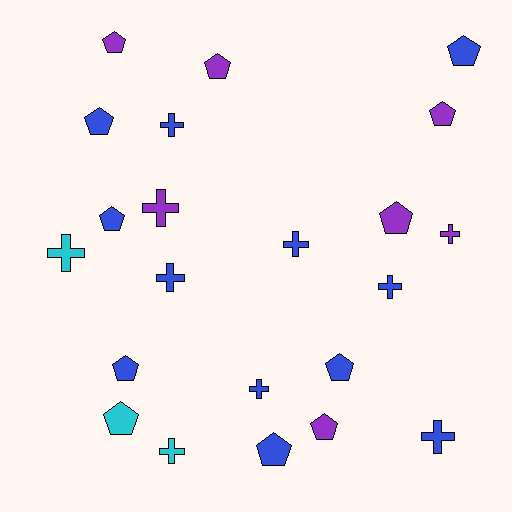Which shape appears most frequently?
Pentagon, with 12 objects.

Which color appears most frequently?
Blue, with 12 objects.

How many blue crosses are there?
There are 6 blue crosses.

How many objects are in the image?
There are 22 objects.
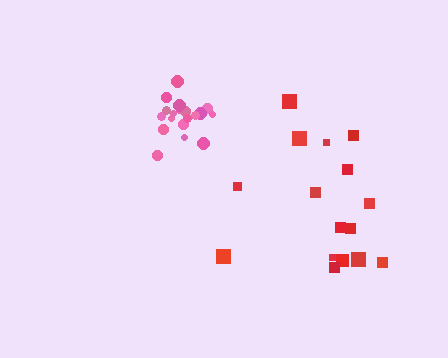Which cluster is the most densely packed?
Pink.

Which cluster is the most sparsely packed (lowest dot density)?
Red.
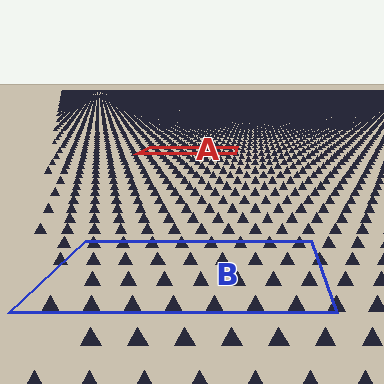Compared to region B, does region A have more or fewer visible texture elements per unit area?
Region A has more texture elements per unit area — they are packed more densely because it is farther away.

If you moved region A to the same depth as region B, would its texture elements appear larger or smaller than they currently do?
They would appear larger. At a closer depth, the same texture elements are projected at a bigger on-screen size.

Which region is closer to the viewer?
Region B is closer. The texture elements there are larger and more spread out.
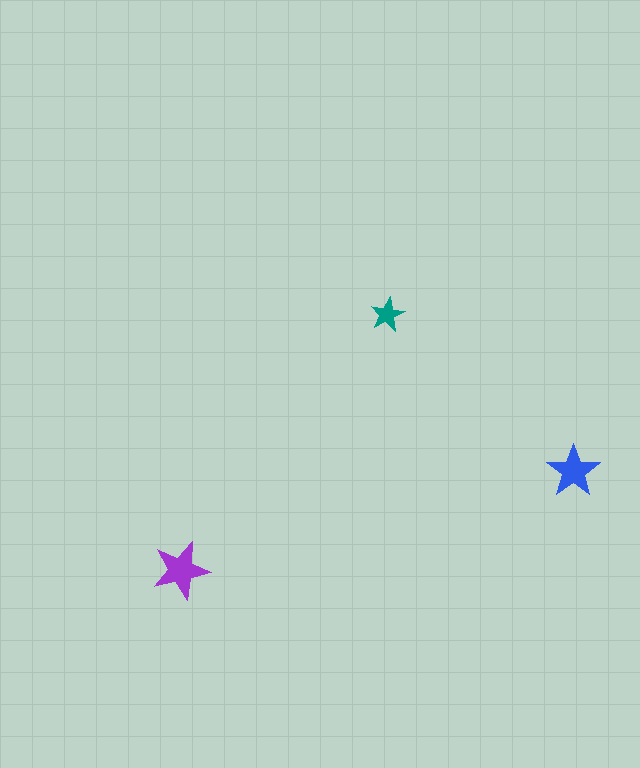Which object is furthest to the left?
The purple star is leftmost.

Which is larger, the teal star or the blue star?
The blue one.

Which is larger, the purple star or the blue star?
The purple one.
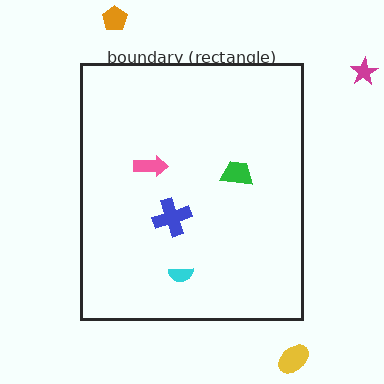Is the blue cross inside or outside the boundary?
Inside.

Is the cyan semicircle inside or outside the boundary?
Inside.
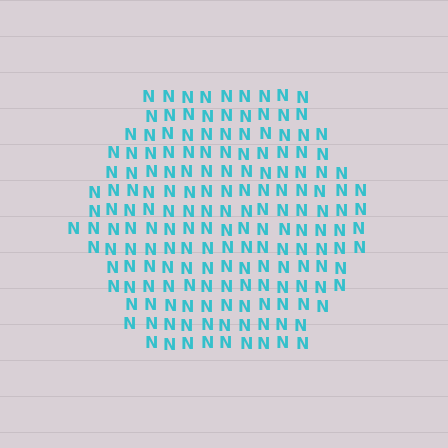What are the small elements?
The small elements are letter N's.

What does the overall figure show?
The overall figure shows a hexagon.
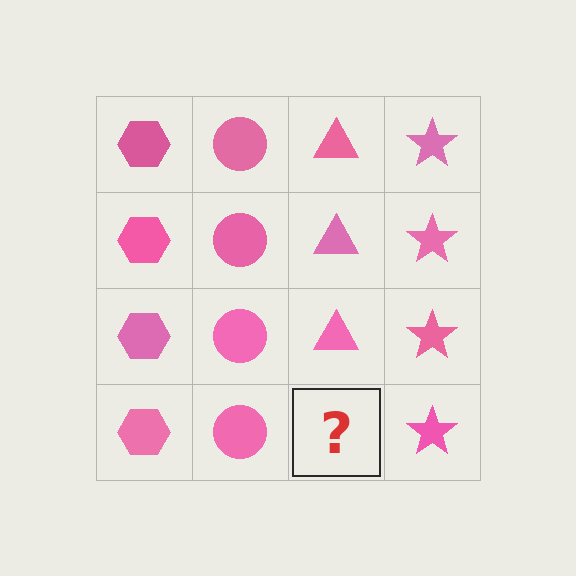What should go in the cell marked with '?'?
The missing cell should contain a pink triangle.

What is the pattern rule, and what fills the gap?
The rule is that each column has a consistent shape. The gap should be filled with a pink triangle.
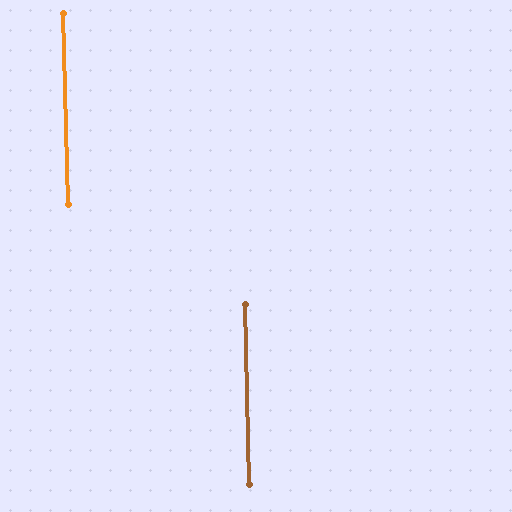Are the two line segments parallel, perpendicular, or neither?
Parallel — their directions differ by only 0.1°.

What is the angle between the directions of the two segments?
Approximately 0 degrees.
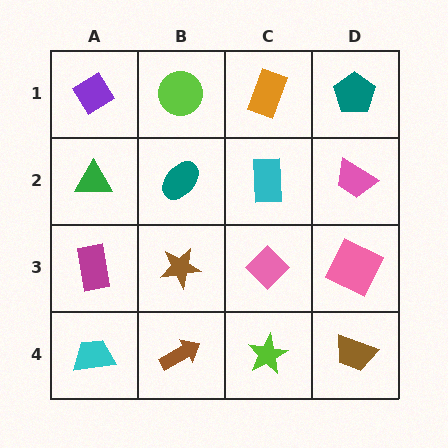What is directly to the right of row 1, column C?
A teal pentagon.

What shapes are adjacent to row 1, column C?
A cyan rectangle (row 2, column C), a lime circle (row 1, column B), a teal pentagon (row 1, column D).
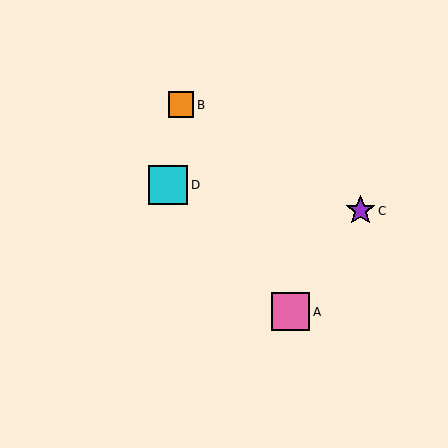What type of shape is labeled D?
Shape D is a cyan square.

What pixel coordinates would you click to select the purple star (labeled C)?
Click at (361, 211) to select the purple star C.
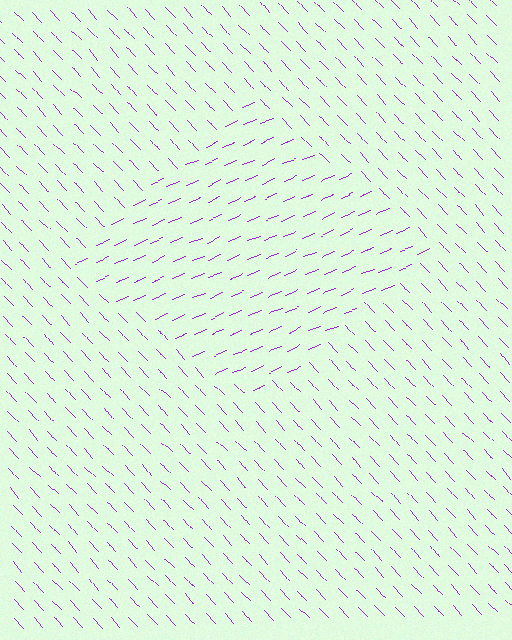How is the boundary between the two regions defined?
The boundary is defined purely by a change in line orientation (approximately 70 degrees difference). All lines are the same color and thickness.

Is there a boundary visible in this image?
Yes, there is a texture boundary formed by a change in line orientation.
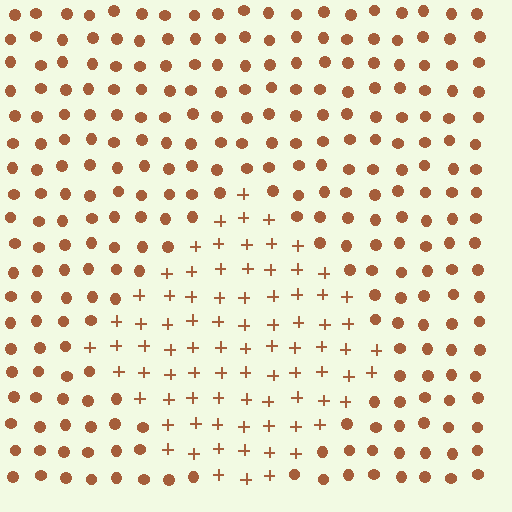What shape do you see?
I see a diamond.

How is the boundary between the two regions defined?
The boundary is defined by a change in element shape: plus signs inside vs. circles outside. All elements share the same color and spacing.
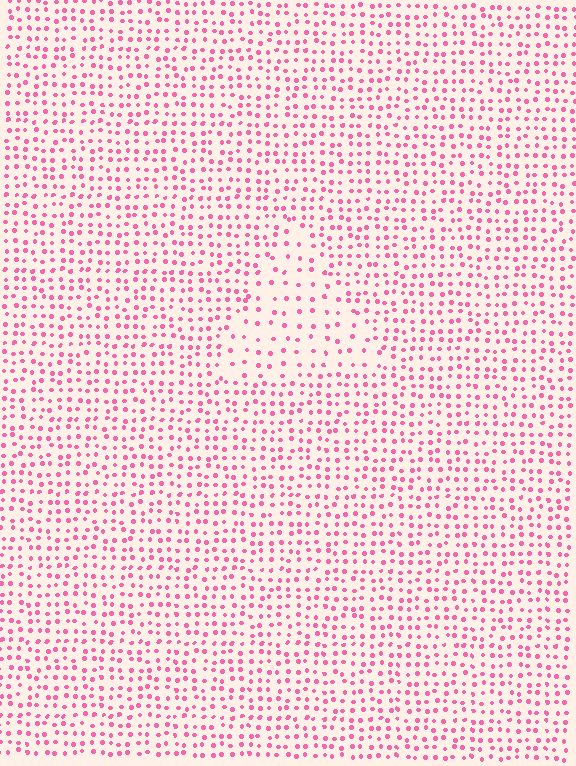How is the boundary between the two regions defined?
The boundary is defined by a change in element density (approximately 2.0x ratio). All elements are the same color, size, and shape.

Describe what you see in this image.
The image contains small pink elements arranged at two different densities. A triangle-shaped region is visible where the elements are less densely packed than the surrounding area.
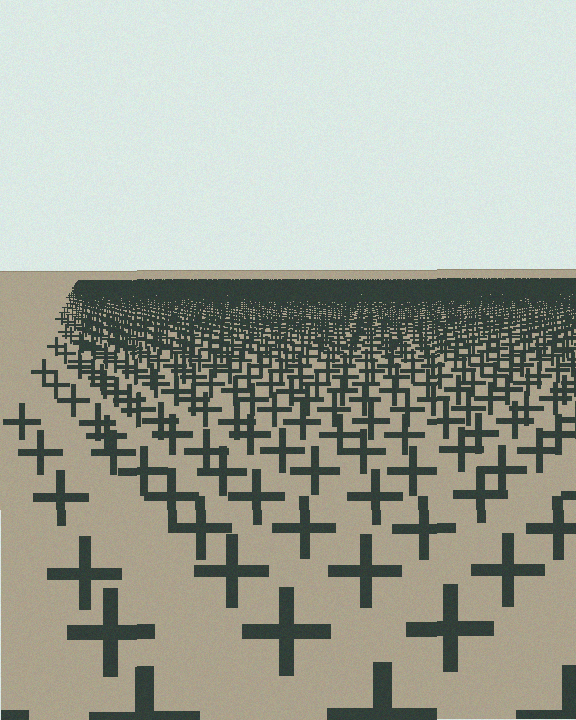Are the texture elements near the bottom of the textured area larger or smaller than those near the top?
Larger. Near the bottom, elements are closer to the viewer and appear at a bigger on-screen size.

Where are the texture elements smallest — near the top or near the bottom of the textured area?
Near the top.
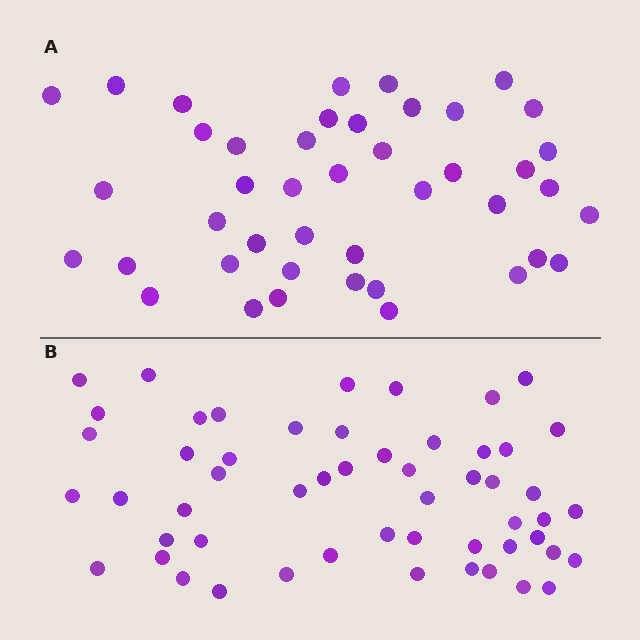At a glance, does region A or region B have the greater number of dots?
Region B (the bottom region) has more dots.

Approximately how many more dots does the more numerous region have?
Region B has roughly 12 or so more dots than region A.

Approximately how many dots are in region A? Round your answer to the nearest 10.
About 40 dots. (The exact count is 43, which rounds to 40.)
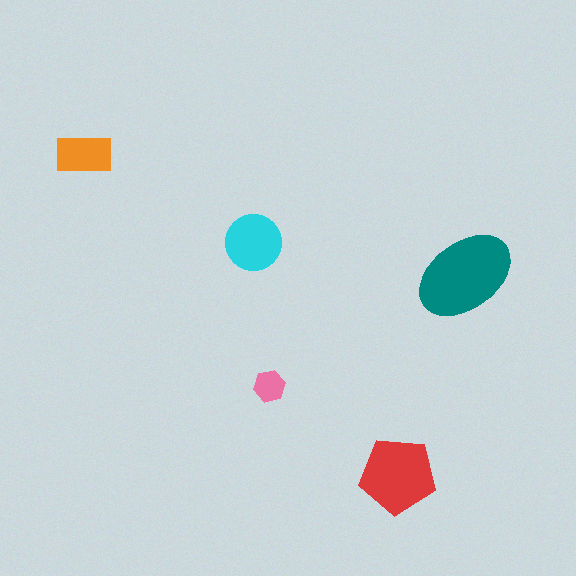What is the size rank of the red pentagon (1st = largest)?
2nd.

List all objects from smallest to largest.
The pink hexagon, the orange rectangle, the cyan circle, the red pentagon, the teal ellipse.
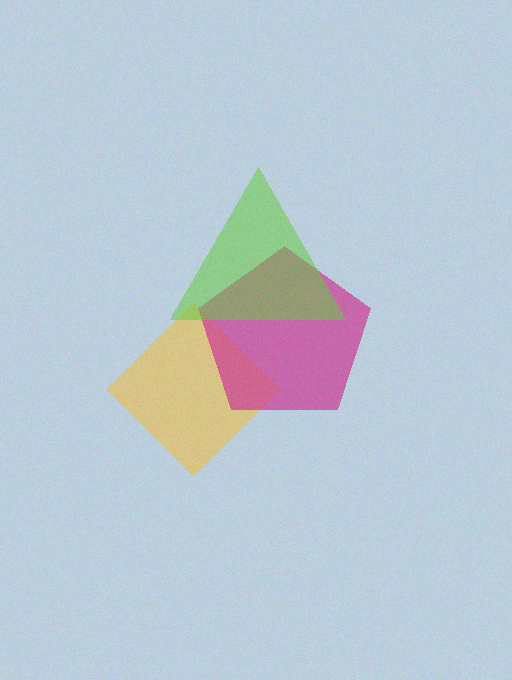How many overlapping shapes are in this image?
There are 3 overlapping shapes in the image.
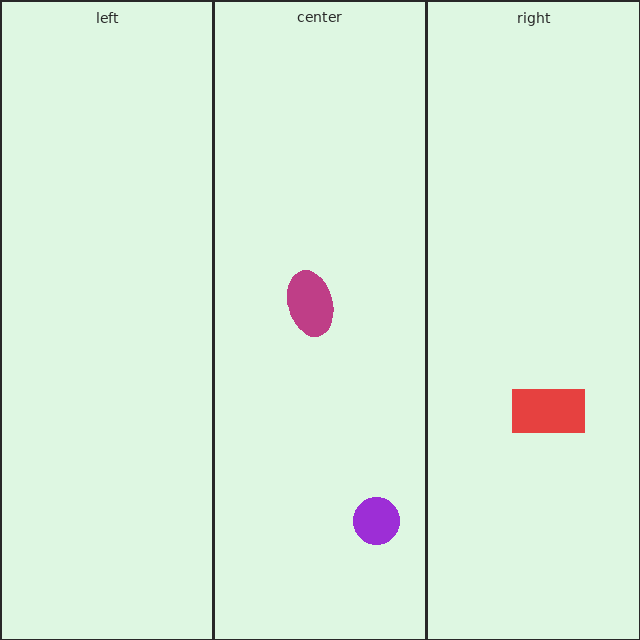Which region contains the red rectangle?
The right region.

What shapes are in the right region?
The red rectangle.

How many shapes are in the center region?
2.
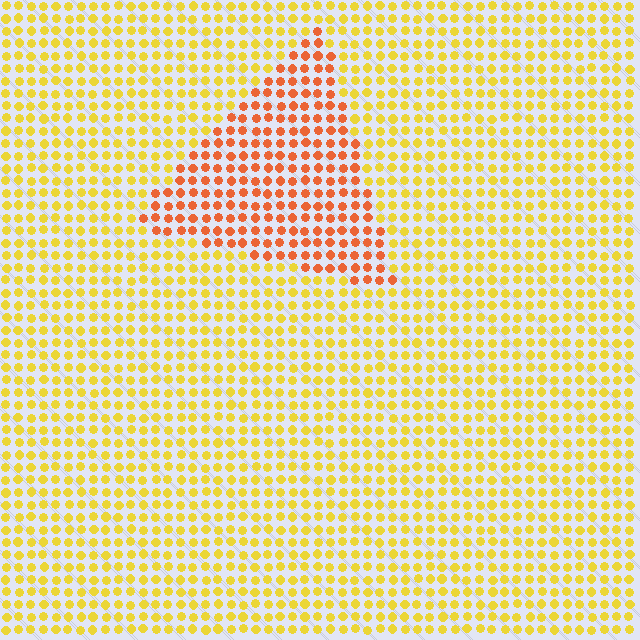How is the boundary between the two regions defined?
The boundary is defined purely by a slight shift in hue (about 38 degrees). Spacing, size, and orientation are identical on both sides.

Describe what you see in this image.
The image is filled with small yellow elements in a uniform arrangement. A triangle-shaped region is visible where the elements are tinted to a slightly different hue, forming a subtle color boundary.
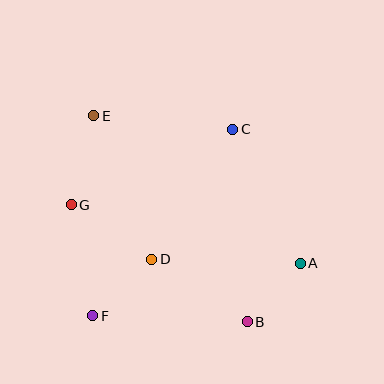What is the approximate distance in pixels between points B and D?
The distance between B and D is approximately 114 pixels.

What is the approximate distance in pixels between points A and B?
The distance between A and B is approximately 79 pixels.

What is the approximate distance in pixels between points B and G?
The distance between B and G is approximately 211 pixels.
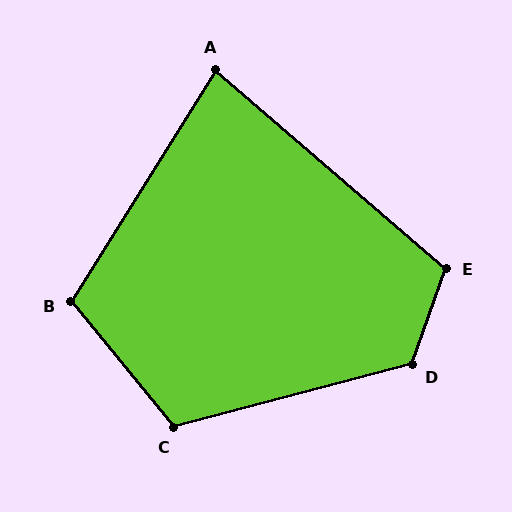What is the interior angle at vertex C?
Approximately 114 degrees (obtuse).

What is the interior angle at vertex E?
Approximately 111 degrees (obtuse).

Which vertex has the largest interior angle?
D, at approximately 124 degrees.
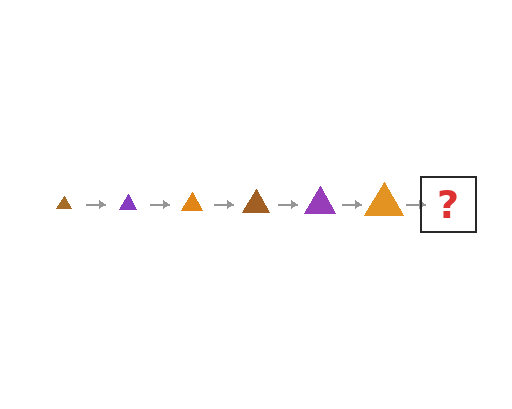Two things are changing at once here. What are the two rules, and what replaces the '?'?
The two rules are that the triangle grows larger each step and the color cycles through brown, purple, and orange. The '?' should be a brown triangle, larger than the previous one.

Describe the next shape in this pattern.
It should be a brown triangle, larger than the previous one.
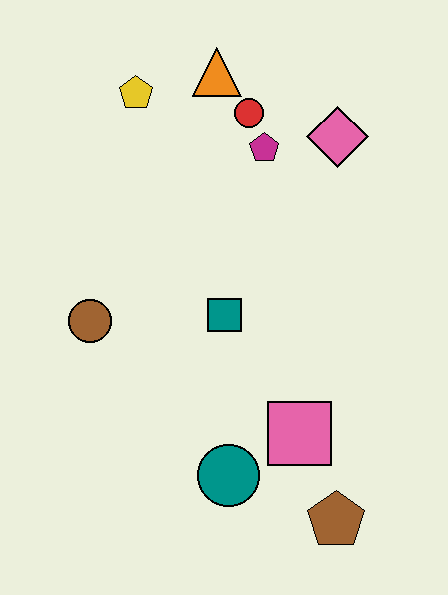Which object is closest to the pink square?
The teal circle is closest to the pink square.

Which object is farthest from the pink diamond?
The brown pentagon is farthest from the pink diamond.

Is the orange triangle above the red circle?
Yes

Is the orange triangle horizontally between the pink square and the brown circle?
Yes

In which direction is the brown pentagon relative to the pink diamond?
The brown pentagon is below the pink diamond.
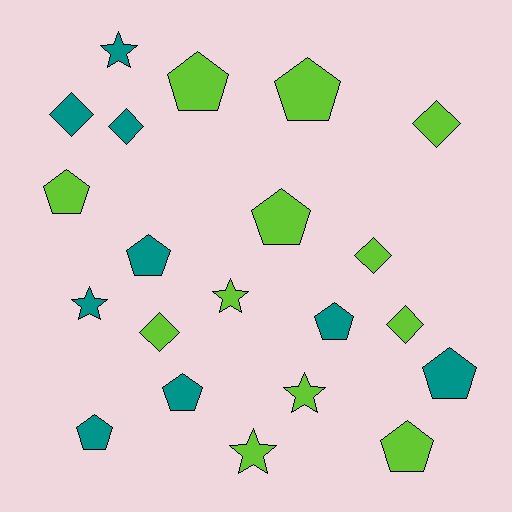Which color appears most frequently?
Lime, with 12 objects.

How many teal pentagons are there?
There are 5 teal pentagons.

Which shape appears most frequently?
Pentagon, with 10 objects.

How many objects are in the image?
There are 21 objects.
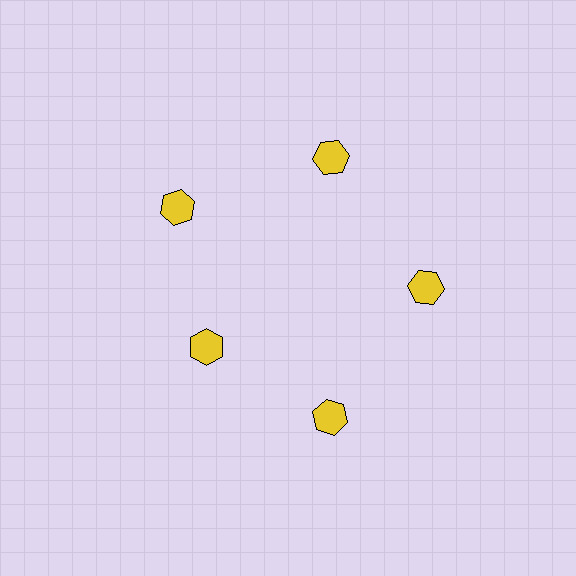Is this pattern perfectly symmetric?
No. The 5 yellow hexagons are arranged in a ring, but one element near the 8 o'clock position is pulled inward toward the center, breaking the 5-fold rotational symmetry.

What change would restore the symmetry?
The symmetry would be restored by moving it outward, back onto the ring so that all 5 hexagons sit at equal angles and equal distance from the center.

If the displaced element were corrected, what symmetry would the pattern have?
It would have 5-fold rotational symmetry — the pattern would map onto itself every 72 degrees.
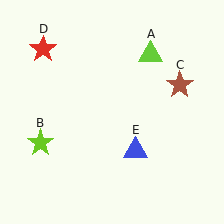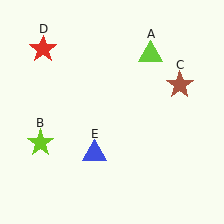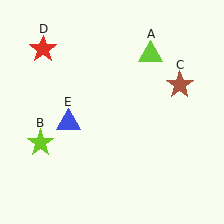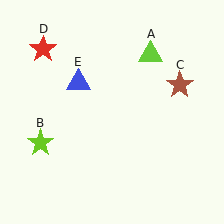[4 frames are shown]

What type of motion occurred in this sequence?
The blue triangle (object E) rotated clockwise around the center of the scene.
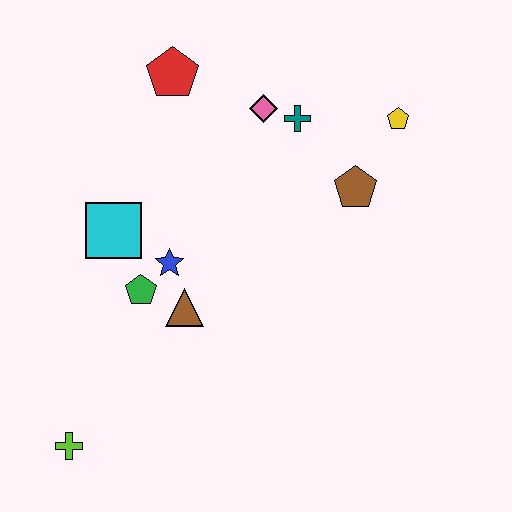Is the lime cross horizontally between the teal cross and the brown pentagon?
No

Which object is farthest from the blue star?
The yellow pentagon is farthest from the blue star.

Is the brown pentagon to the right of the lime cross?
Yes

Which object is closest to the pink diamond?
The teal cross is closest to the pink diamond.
-*-
- _Task to carry out_:
Each line from the one that contains "Is the lime" through the end of the records should be restated exactly; include both end lines and leave any pictures out.

- _Task answer_:
Is the lime cross horizontally between the teal cross and the brown pentagon?
No

Which object is farthest from the blue star?
The yellow pentagon is farthest from the blue star.

Is the brown pentagon to the right of the lime cross?
Yes

Which object is closest to the pink diamond?
The teal cross is closest to the pink diamond.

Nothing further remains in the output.